Exercise materials:
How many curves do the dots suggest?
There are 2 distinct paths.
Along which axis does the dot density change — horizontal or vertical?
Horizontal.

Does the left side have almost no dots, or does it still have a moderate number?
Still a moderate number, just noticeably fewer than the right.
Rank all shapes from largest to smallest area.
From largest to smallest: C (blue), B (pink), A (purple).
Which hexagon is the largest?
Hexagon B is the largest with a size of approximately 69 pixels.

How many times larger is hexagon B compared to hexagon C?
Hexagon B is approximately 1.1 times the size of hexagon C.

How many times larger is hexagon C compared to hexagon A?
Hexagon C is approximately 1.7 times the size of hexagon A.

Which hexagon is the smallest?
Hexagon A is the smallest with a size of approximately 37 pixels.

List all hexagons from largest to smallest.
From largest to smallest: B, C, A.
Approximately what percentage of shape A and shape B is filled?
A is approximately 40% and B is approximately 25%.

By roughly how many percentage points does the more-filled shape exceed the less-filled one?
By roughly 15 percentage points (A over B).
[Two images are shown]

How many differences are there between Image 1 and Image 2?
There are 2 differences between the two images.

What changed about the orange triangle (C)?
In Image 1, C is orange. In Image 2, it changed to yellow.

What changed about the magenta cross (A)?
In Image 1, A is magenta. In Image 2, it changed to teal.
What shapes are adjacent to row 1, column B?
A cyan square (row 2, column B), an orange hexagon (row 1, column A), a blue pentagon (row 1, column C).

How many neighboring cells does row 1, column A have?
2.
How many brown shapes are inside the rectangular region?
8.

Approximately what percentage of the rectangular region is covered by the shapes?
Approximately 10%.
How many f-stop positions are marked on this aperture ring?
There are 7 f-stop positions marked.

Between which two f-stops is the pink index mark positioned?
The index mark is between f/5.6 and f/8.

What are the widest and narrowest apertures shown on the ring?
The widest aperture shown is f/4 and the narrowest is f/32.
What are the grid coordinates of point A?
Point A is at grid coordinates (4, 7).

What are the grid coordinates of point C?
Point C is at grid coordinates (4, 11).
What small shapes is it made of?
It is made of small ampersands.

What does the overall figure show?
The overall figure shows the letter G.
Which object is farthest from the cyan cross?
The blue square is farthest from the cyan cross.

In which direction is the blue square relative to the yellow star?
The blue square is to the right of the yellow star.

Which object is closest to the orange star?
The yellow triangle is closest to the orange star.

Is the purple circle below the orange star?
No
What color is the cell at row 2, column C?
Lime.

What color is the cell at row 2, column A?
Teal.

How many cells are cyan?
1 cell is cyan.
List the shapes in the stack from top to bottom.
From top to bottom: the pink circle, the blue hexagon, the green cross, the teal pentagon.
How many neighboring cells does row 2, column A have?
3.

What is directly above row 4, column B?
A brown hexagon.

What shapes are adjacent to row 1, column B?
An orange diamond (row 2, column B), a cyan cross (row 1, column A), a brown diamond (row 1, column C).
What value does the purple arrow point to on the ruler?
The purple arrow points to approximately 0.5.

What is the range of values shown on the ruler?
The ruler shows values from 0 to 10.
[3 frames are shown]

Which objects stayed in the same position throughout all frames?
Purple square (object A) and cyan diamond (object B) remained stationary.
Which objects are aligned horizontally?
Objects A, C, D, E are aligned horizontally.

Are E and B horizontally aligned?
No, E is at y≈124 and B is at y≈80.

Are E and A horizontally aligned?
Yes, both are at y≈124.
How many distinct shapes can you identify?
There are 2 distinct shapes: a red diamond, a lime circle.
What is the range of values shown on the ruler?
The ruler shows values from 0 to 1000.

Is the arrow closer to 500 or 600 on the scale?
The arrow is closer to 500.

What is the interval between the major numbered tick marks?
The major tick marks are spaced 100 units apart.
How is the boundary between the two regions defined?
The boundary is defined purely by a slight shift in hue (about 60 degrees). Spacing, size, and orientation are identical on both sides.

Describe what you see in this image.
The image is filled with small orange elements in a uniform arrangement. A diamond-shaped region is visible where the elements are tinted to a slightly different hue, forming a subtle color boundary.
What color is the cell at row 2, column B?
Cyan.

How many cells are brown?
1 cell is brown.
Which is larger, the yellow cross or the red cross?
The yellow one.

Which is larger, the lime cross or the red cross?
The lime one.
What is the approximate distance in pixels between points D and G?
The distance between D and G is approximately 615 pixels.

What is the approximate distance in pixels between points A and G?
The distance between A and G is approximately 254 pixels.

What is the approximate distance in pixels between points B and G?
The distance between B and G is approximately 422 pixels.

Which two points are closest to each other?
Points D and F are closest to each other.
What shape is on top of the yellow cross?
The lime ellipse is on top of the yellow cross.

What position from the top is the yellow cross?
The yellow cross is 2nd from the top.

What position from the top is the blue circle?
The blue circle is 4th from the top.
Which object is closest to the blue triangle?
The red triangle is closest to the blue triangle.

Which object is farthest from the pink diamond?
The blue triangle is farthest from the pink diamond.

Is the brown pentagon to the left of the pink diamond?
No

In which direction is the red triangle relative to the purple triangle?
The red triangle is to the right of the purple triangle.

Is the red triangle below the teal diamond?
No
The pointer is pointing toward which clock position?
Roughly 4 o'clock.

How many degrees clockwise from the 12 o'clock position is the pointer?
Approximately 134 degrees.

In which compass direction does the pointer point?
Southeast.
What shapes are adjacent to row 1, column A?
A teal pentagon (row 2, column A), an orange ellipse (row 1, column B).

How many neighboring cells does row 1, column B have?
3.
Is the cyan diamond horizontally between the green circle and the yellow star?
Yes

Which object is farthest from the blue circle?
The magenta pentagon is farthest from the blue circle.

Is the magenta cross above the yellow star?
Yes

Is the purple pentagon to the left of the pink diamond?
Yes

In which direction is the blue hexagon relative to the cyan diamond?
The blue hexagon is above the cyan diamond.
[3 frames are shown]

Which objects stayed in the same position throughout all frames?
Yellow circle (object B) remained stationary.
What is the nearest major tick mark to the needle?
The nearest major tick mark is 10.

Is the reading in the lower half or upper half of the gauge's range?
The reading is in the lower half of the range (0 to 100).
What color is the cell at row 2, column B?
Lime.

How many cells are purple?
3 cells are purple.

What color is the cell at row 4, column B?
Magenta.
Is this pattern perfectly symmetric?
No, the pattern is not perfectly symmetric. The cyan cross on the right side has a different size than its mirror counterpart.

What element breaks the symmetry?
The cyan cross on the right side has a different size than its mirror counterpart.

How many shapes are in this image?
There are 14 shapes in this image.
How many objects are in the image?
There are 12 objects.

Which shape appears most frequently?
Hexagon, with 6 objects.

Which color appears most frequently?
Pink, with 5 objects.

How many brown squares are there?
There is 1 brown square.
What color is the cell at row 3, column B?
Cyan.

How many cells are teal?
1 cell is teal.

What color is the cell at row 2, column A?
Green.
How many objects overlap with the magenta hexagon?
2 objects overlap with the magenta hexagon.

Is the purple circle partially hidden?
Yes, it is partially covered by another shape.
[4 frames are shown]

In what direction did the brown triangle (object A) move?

Directions:
Would you set down, word for word, the lines from the opening of the entries above through the line with "[Two images are shown]", both included, and no others?

Response box:
How many curves do the dots suggest?
There are 2 distinct paths.
Along which axis does the dot density change — horizontal or vertical?
Horizontal.

Does the left side have almost no dots, or does it still have a moderate number?
Still a moderate number, just noticeably fewer than the right.
Rank all shapes from largest to smallest area.
From largest to smallest: C (blue), B (pink), A (purple).
Which hexagon is the largest?
Hexagon B is the largest with a size of approximately 69 pixels.

How many times larger is hexagon B compared to hexagon C?
Hexagon B is approximately 1.1 times the size of hexagon C.

How many times larger is hexagon C compared to hexagon A?
Hexagon C is approximately 1.7 times the size of hexagon A.

Which hexagon is the smallest?
Hexagon A is the smallest with a size of approximately 37 pixels.

List all hexagons from largest to smallest.
From largest to smallest: B, C, A.
Approximately what percentage of shape A and shape B is filled?
A is approximately 40% and B is approximately 25%.

By roughly how many percentage points does the more-filled shape exceed the less-filled one?
By roughly 15 percentage points (A over B).
[Two images are shown]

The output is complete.